Por favor, devuelve sin ningún cambio la parte de los registros que comienza con la línea que contiene "List the locations of all storage" y termina con la línea que contiene "[567,109,620,151]", ambas incluidas.

[Entradas de la colección]
----------------------------------------

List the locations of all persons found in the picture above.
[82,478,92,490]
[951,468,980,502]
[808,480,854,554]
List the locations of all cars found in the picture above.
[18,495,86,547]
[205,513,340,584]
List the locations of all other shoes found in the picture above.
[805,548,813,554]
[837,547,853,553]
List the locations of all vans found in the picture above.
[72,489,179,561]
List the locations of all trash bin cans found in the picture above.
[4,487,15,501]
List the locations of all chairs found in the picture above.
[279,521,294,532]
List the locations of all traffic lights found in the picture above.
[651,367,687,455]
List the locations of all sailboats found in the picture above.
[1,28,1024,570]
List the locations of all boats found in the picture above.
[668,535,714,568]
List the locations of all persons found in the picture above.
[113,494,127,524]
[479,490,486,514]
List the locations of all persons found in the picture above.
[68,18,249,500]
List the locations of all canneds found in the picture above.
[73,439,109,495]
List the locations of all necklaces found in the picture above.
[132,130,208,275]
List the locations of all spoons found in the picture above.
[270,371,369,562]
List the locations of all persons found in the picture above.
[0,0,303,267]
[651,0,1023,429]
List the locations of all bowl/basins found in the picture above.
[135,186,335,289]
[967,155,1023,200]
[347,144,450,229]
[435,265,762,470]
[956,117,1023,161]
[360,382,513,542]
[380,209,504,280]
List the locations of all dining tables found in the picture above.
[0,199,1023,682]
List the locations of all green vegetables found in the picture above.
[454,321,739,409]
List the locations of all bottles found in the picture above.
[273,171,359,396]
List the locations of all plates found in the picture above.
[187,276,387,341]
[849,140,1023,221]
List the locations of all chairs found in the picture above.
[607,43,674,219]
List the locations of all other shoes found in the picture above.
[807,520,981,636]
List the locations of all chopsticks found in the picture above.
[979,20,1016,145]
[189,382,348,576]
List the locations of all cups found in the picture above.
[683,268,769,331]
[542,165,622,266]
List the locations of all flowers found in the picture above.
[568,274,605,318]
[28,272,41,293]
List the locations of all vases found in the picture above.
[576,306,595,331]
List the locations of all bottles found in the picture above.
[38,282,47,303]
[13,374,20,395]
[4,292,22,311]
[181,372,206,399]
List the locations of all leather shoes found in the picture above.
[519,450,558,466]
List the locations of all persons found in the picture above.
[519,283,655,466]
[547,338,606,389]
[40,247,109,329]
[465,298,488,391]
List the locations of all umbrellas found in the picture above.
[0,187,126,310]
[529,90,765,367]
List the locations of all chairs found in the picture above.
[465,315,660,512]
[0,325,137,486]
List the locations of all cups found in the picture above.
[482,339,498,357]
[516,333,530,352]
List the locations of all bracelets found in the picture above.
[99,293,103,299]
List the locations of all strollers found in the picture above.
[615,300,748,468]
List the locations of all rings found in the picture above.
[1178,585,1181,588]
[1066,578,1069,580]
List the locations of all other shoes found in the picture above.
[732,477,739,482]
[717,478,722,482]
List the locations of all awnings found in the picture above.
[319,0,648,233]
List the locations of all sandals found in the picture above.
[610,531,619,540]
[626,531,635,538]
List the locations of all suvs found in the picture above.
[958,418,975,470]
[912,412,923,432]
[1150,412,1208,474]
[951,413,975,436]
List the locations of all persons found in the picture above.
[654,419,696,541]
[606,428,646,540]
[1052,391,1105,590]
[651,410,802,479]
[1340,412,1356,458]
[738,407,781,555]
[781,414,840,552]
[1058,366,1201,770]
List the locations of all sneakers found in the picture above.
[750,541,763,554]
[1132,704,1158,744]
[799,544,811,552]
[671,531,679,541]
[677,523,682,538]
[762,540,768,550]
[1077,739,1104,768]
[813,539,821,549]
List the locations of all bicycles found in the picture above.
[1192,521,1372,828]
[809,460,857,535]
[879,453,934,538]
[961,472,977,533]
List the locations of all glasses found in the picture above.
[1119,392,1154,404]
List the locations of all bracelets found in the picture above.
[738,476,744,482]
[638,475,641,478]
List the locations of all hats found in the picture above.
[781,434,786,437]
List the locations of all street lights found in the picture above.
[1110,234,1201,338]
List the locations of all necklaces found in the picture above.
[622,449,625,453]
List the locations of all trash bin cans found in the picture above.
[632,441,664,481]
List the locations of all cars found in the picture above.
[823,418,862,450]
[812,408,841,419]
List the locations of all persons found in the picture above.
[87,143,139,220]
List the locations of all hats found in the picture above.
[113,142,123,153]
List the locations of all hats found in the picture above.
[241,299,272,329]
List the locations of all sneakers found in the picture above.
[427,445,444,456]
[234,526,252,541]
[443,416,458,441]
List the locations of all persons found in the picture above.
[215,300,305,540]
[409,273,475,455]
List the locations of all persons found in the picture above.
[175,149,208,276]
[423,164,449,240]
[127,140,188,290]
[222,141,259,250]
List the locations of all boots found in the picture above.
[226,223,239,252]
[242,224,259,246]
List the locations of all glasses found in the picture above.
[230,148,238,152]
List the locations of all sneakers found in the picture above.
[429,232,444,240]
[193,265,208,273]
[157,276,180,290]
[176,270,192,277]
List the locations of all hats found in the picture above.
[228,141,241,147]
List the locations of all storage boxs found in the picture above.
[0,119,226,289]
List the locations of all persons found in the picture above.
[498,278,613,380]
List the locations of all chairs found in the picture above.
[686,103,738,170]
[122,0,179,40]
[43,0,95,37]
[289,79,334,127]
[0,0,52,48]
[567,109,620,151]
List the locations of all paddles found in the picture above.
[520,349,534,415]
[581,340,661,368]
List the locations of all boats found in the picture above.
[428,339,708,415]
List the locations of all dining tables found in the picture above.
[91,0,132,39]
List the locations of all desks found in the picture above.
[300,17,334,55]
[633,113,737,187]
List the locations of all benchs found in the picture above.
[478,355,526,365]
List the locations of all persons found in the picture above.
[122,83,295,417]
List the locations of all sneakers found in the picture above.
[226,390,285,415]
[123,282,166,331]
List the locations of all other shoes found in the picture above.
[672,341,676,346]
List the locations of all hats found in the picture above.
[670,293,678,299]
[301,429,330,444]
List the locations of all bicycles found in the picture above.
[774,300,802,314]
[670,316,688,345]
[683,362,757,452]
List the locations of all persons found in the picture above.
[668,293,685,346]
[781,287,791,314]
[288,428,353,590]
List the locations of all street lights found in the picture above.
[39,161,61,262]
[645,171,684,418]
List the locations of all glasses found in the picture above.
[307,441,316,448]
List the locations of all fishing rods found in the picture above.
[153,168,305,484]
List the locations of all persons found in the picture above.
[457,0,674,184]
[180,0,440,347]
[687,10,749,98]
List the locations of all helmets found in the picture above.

----------------------------------------

- [EJERCICIO RESUELTO]:
List the locations of all storage boxs found in the picture above.
[0,119,226,289]
List the locations of all persons found in the picture above.
[498,278,613,380]
List the locations of all chairs found in the picture above.
[686,103,738,170]
[122,0,179,40]
[43,0,95,37]
[289,79,334,127]
[0,0,52,48]
[567,109,620,151]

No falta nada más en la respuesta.